● Directions:
From the entries below, print exactly the span beginning with the line holding "What shape is directly inside the pink star?" and ending with the line holding "What is the approximate midpoint between points E", endpoints included, and skip any pictures.
----- Input data
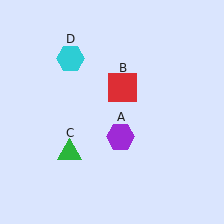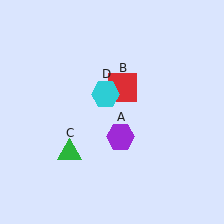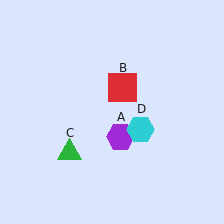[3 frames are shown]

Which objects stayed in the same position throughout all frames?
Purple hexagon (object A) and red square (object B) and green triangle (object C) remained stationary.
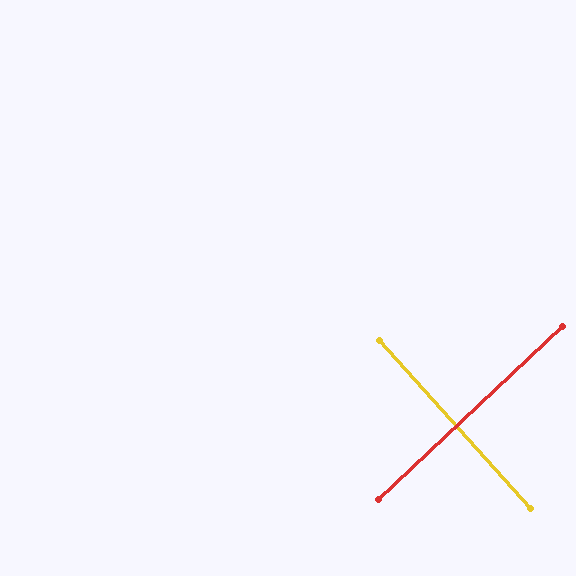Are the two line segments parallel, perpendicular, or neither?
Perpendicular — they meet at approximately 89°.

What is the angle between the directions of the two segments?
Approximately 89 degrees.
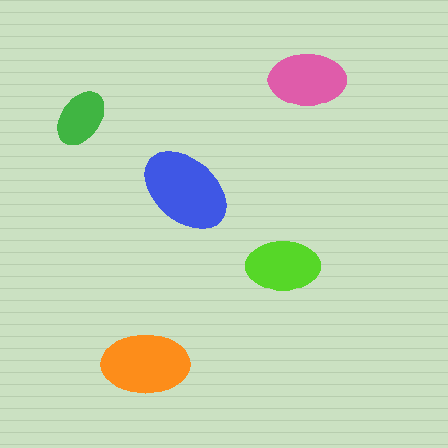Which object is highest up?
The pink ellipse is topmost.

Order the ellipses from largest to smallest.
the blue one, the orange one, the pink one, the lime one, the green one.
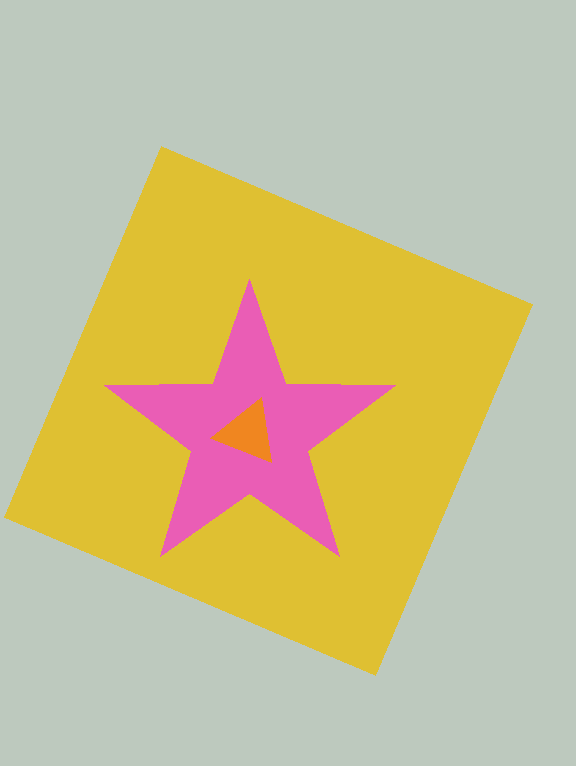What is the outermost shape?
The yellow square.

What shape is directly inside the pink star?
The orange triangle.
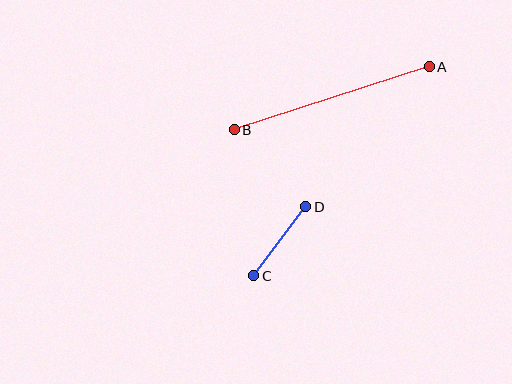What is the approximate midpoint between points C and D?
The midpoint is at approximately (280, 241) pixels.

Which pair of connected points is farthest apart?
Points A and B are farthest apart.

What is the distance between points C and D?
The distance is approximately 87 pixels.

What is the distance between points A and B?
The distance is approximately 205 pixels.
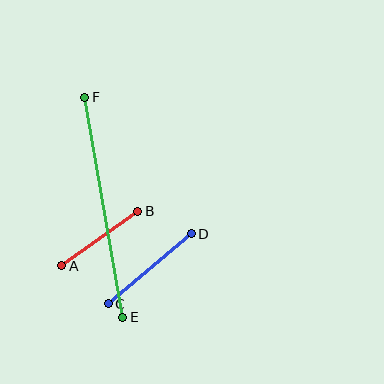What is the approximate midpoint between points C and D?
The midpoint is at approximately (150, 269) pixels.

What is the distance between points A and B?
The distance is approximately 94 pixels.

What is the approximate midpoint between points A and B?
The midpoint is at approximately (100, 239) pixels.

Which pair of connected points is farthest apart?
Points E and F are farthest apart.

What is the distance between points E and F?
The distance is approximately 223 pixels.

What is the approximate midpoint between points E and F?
----------
----- Input data
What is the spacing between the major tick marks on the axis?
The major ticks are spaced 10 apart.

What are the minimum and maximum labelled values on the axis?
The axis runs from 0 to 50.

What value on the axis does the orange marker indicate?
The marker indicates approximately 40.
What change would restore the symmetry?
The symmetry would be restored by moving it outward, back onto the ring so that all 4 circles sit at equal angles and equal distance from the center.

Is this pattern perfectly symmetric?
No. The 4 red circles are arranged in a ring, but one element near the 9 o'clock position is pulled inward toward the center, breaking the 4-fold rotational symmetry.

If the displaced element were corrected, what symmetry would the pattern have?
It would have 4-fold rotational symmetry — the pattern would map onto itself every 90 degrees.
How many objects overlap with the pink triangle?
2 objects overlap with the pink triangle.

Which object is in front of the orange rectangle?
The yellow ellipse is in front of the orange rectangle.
----------
● Correct answer:
What shape is directly inside the pink star?
The orange triangle.
What is the approximate midpoint between points C and D?
The midpoint is at approximately (280, 241) pixels.

Which pair of connected points is farthest apart?
Points A and B are farthest apart.

What is the distance between points C and D?
The distance is approximately 87 pixels.

What is the distance between points A and B?
The distance is approximately 205 pixels.
What is the approximate midpoint between points C and D?
The midpoint is at approximately (150, 269) pixels.

What is the distance between points A and B?
The distance is approximately 94 pixels.

What is the approximate midpoint between points A and B?
The midpoint is at approximately (100, 239) pixels.

Which pair of connected points is farthest apart?
Points E and F are farthest apart.

What is the distance between points E and F?
The distance is approximately 223 pixels.

What is the approximate midpoint between points E and F?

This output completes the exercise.